── MATERIAL SUPPLIED ──

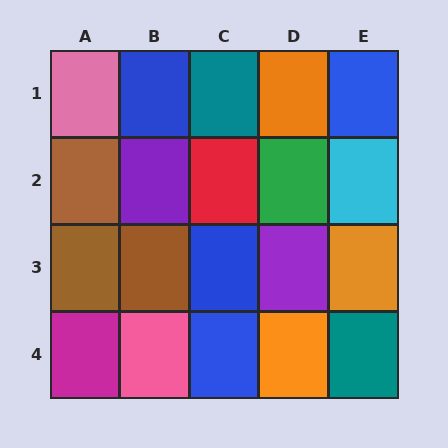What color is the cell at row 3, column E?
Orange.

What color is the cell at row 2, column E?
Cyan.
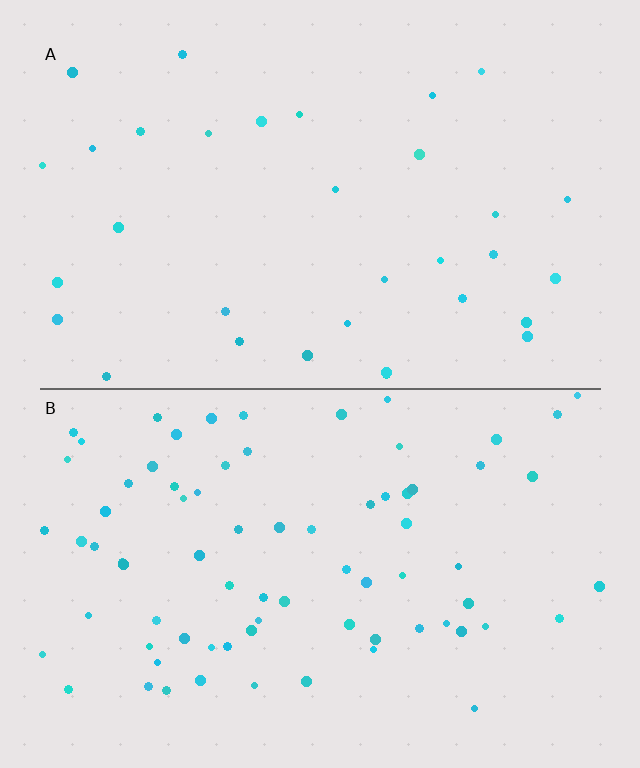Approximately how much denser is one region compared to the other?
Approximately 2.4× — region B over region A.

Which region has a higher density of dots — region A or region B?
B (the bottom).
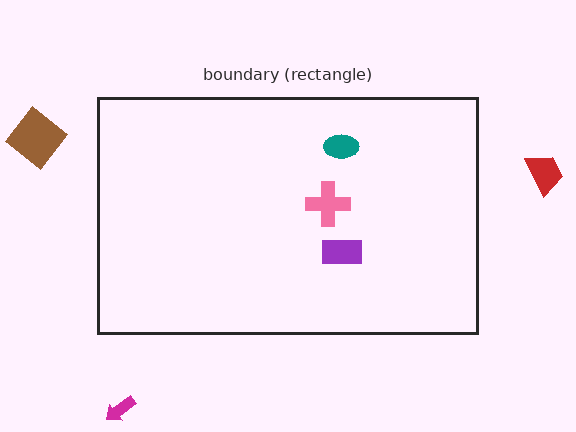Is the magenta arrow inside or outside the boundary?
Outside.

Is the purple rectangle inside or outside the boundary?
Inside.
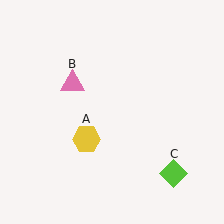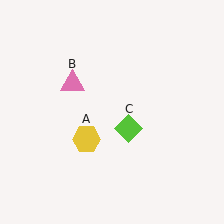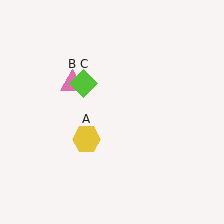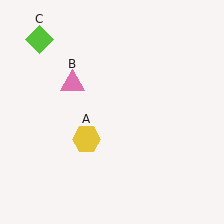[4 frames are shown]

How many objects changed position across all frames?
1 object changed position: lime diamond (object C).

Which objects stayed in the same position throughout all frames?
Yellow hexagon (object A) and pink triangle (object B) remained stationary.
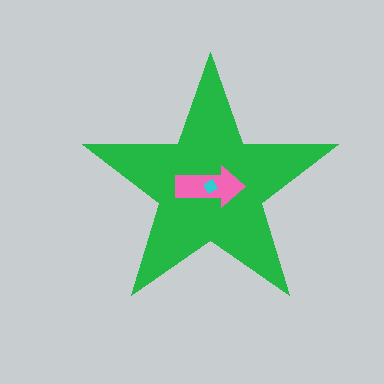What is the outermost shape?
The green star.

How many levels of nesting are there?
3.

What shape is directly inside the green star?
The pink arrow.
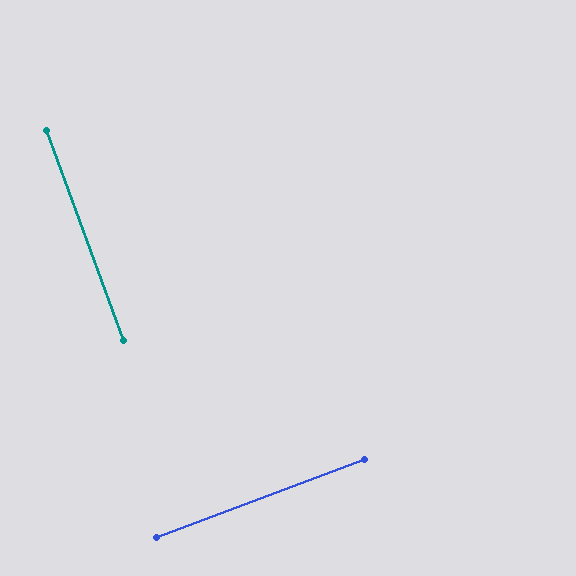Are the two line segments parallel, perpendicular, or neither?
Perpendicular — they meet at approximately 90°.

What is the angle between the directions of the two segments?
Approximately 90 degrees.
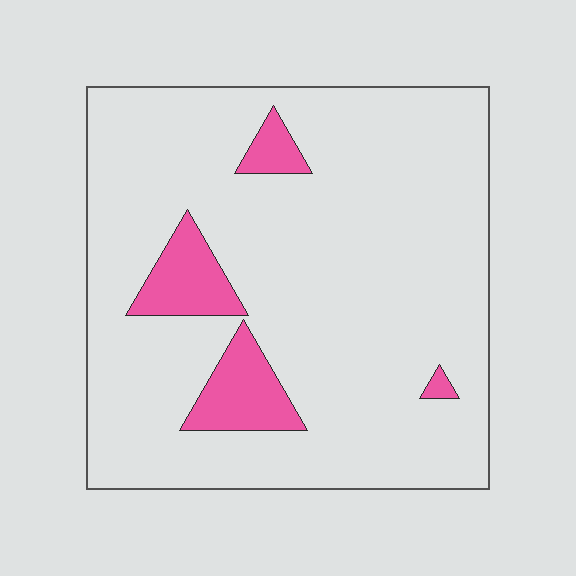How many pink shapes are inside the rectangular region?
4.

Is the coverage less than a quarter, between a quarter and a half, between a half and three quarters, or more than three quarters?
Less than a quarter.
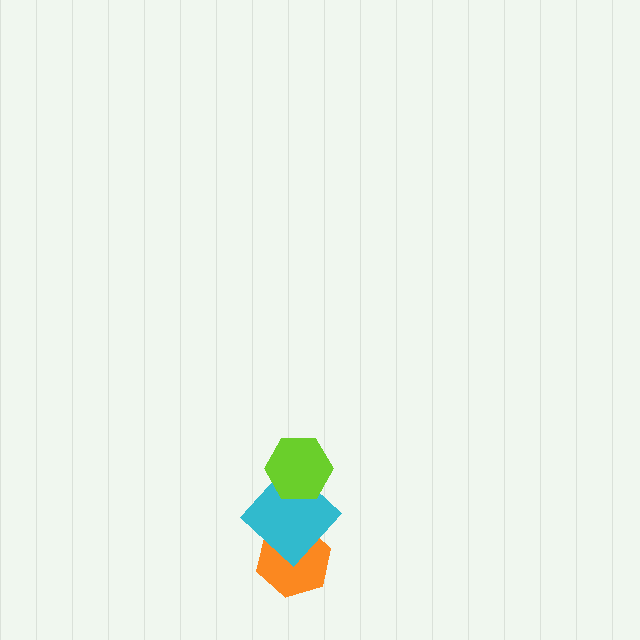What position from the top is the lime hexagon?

───

Copy every record above exactly, leaving out the pictures.

What color is the cell at row 3, column E?
Orange.

What color is the cell at row 2, column E?
Cyan.
Approximately how much denser is one region compared to the other?
Approximately 2.4× — region B over region A.

Which region has a higher density of dots — region A or region B?
B (the bottom).
Is the magenta arrow inside or outside the boundary?
Outside.

Is the purple rectangle inside or outside the boundary?
Inside.
[4 frames are shown]

How many objects changed position across all frames?
1 object changed position: lime diamond (object C).

Which objects stayed in the same position throughout all frames?
Yellow hexagon (object A) and pink triangle (object B) remained stationary.
What is the outermost shape?
The green star.

How many levels of nesting are there?
3.

What shape is directly inside the green star?
The pink arrow.
Are the two line segments parallel, perpendicular, or neither?
Perpendicular — they meet at approximately 90°.

What is the angle between the directions of the two segments?
Approximately 90 degrees.
How many pink shapes are inside the rectangular region?
4.

Is the coverage less than a quarter, between a quarter and a half, between a half and three quarters, or more than three quarters?
Less than a quarter.
What position from the top is the lime hexagon?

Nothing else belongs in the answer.